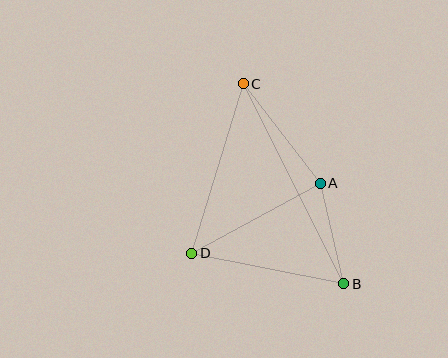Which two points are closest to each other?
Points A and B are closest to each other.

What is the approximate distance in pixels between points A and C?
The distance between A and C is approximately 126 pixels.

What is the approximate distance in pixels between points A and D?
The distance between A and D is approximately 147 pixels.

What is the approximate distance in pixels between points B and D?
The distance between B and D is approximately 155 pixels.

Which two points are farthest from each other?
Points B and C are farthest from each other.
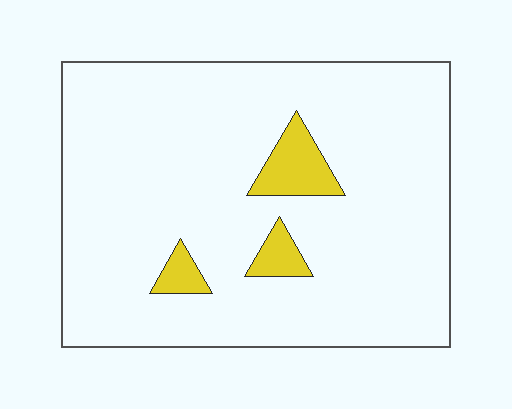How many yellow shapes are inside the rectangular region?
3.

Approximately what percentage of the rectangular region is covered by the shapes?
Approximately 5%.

_Exercise description_
No pictures belong in the copy: reproduce exactly the lines above from the one that contains "points A and C?" through the last line of the entries.

_Exercise answer_
What is the approximate distance in pixels between points A and C?
The distance between A and C is approximately 126 pixels.

What is the approximate distance in pixels between points A and D?
The distance between A and D is approximately 147 pixels.

What is the approximate distance in pixels between points B and D?
The distance between B and D is approximately 155 pixels.

Which two points are farthest from each other?
Points B and C are farthest from each other.
How many yellow shapes are inside the rectangular region?
3.

Approximately what percentage of the rectangular region is covered by the shapes?
Approximately 5%.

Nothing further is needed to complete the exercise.